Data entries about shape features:

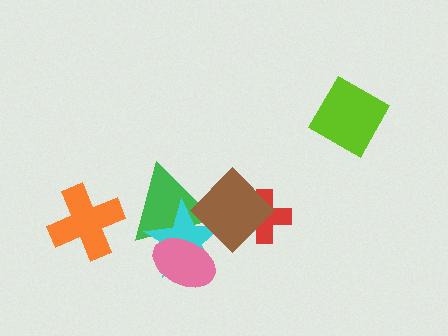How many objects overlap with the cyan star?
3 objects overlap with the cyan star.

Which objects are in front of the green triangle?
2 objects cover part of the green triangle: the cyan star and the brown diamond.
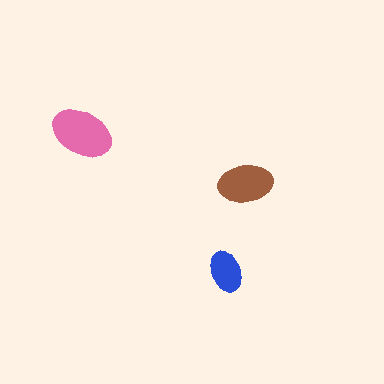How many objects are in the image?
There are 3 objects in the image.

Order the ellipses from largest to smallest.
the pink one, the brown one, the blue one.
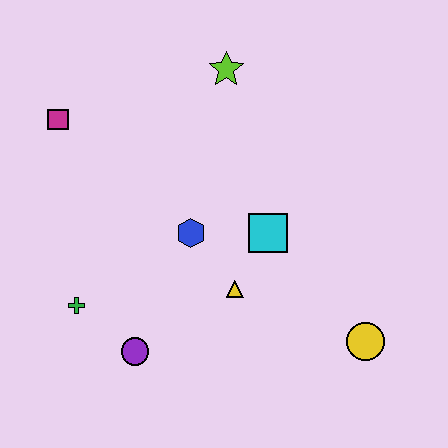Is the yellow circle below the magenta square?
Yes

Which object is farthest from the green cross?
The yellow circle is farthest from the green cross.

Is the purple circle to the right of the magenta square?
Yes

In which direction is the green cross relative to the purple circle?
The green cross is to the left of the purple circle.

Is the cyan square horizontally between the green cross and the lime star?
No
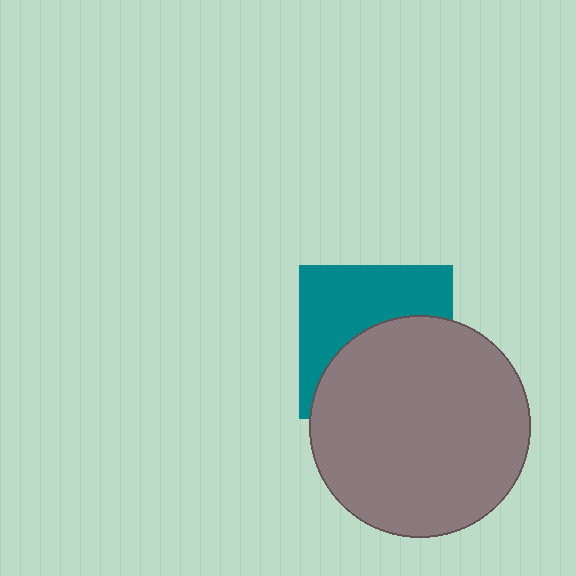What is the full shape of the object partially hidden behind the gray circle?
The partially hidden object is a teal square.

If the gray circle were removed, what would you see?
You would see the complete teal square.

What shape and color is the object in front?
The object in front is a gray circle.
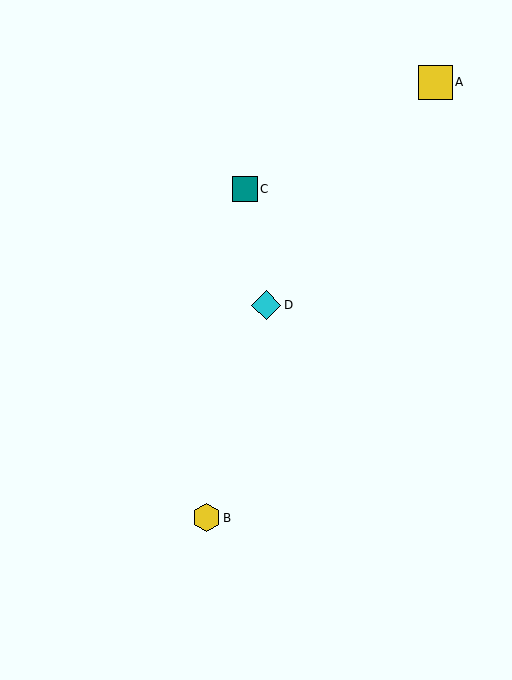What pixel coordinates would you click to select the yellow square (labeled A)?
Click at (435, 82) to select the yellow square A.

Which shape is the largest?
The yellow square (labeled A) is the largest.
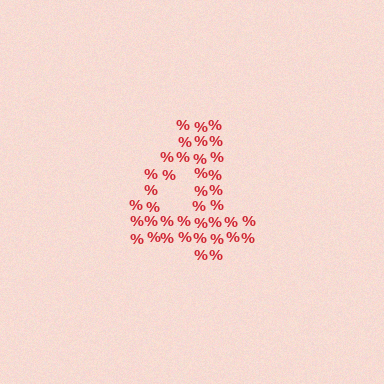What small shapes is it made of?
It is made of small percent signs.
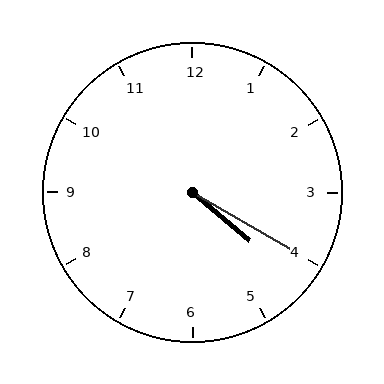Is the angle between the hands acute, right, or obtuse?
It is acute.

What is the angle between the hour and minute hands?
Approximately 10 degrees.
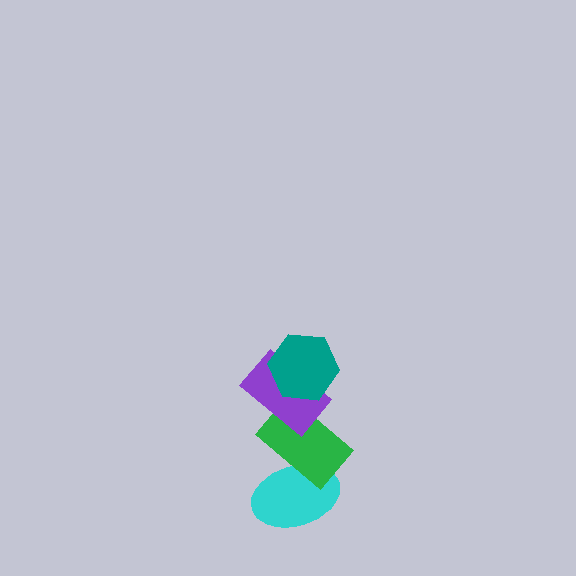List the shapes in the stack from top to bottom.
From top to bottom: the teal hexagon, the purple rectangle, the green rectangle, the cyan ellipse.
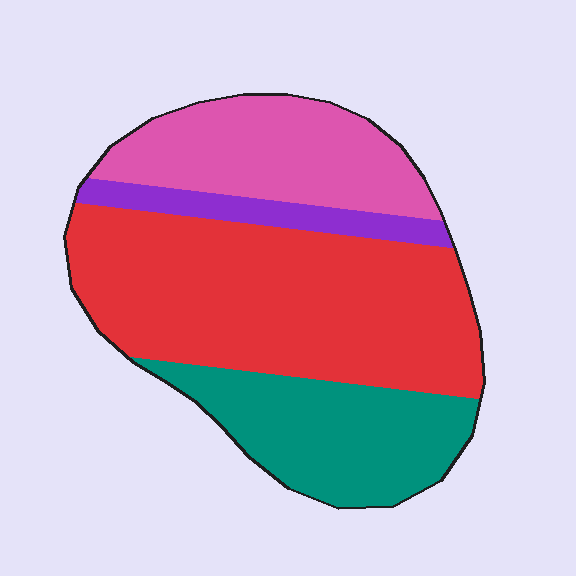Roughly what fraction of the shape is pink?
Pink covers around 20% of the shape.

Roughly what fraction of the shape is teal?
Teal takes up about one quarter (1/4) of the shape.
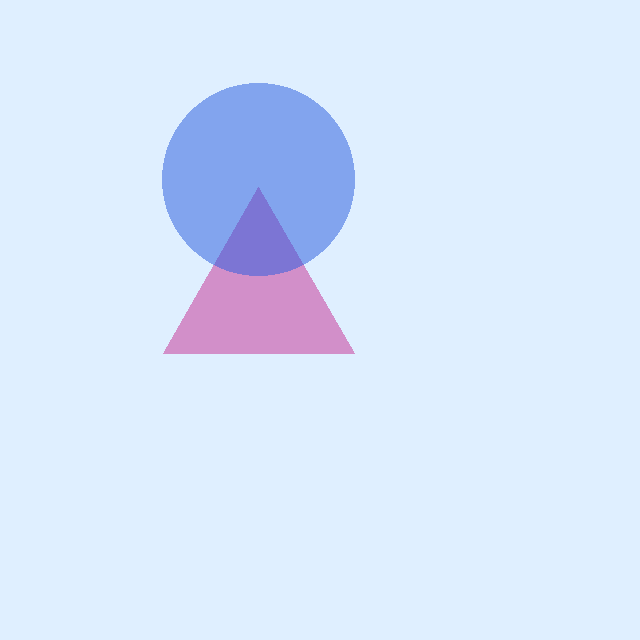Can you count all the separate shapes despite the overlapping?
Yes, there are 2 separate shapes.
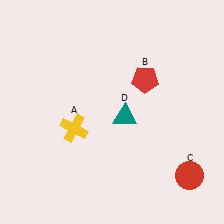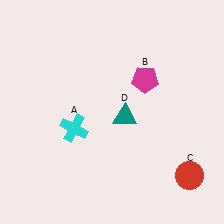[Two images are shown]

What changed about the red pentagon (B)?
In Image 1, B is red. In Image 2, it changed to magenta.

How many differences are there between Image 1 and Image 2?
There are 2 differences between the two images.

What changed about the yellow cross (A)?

---

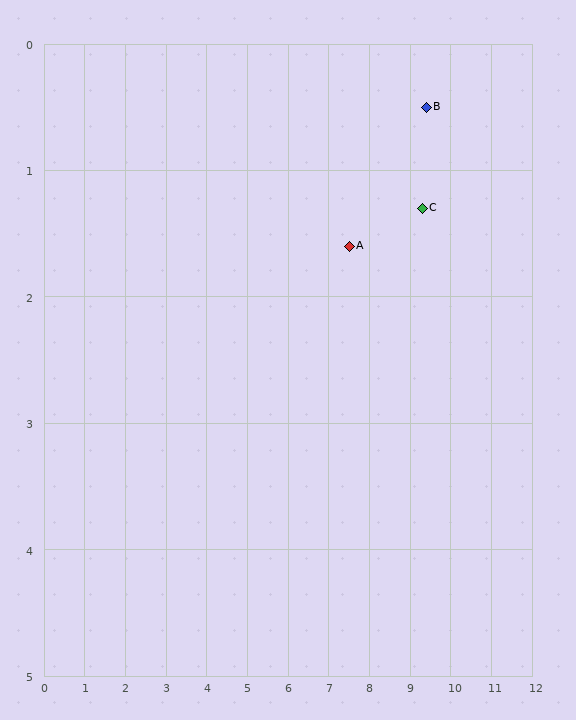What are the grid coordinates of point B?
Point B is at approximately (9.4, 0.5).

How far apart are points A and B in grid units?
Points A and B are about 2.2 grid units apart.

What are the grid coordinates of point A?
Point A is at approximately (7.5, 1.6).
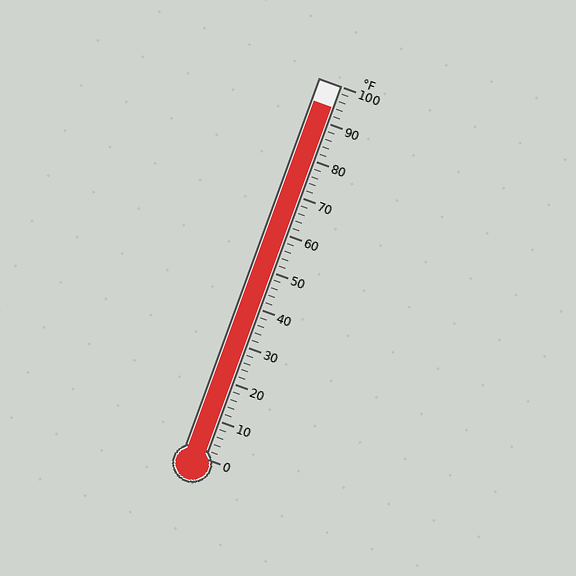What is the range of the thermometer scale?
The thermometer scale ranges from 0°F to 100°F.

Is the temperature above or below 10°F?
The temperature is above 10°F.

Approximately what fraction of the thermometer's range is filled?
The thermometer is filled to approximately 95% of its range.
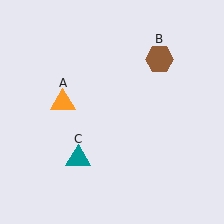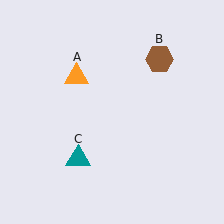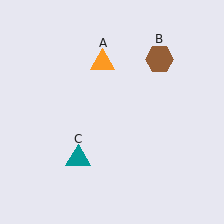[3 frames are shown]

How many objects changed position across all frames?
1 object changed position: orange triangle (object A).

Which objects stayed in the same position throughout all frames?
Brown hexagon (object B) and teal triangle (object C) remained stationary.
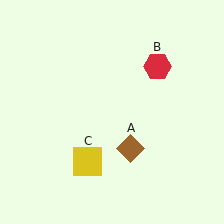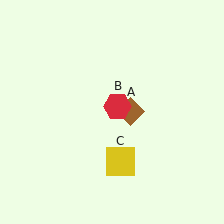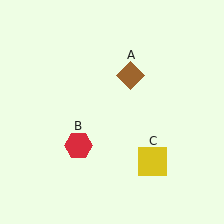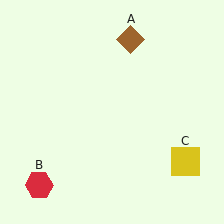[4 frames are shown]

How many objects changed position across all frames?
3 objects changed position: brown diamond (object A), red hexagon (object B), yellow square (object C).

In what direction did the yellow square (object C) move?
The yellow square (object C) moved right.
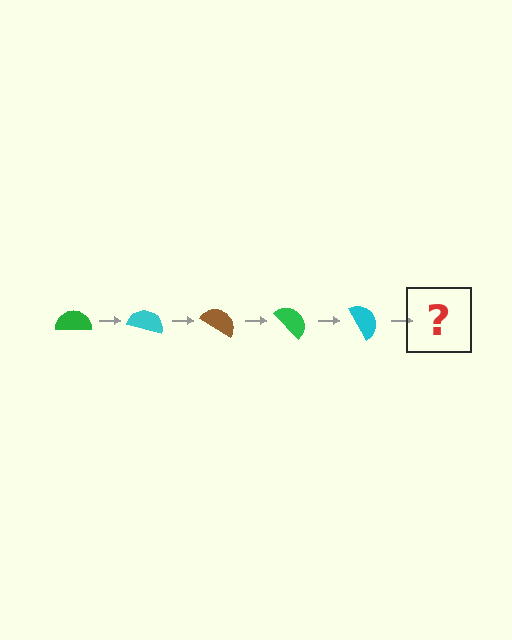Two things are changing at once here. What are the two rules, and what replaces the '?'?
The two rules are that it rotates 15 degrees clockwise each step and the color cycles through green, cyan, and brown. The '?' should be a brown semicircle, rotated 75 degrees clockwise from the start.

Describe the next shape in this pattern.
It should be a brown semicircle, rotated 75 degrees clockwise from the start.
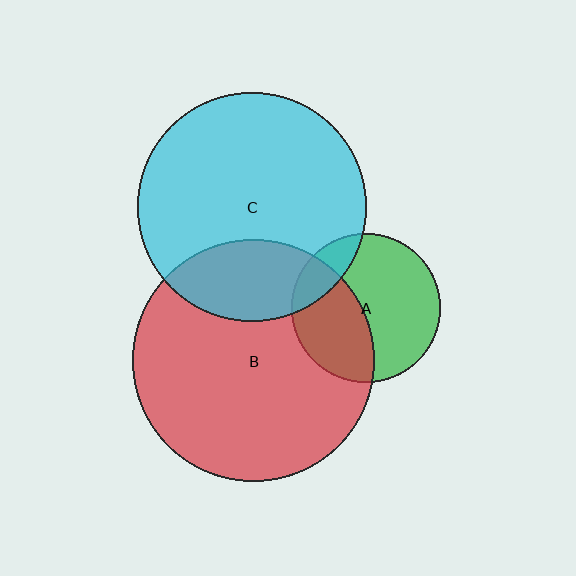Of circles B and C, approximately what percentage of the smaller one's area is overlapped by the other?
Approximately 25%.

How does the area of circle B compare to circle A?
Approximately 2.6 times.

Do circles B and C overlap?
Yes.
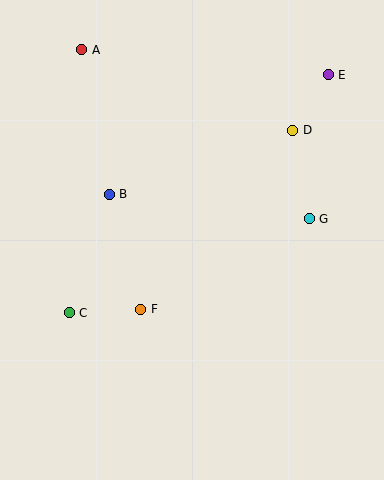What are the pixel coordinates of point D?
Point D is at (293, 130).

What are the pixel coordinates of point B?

==

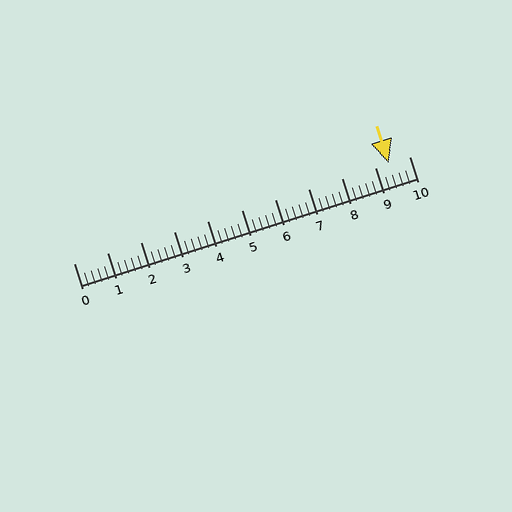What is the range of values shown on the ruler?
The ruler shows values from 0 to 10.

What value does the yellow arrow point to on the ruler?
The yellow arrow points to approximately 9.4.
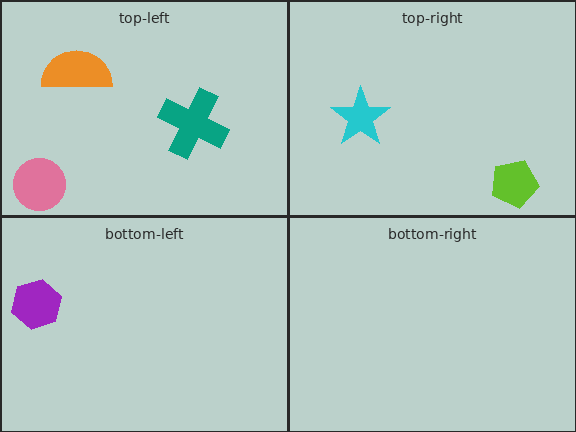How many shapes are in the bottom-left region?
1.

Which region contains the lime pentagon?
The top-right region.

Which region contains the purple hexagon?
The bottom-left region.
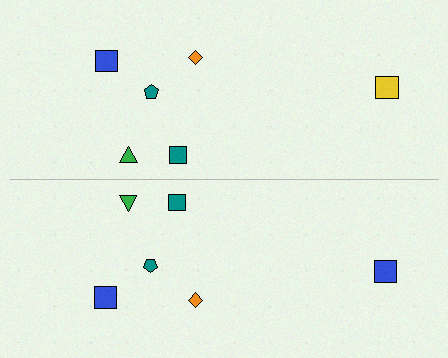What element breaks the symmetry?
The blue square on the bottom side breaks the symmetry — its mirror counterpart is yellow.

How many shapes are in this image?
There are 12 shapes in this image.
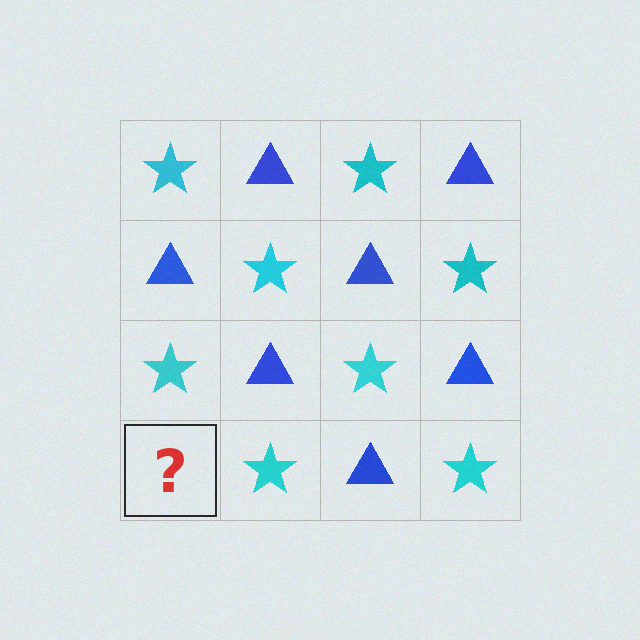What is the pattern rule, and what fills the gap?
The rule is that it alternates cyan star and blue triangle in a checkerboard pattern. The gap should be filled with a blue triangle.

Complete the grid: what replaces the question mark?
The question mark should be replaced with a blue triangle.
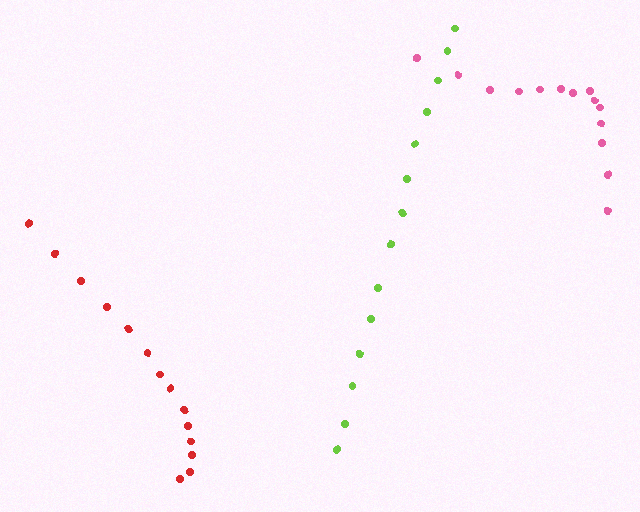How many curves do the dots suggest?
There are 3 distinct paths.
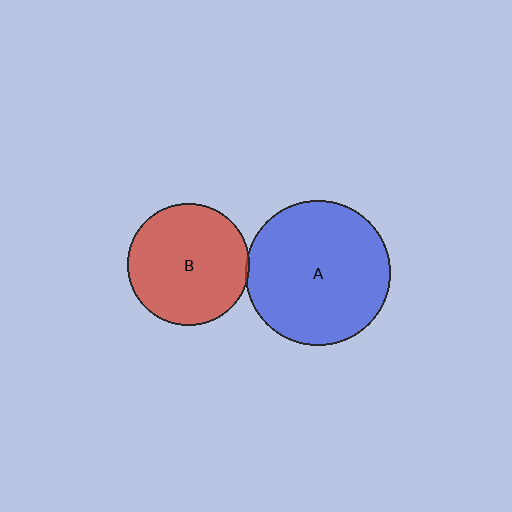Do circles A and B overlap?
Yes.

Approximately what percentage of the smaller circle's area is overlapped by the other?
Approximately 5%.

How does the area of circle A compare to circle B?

- [DIRECTIONS] Take the material above and output only the lines from the one that contains "Which region contains the purple hexagon?" through the one that contains "How does the area of circle A", ends included and images left out.

- [PROBLEM SOLUTION]
Which region contains the purple hexagon?
The bottom-left region.
What element breaks the symmetry?
The blue square on the bottom side breaks the symmetry — its mirror counterpart is yellow.

How many shapes are in this image?
There are 12 shapes in this image.
What is the pattern rule, and what fills the gap?
The rule is that it alternates cyan star and blue triangle in a checkerboard pattern. The gap should be filled with a blue triangle.

Complete the grid: what replaces the question mark?
The question mark should be replaced with a blue triangle.
How many curves do the dots suggest?
There are 3 distinct paths.
Do circles A and B overlap?
Yes.

Approximately what percentage of the smaller circle's area is overlapped by the other?
Approximately 5%.

How does the area of circle A compare to circle B?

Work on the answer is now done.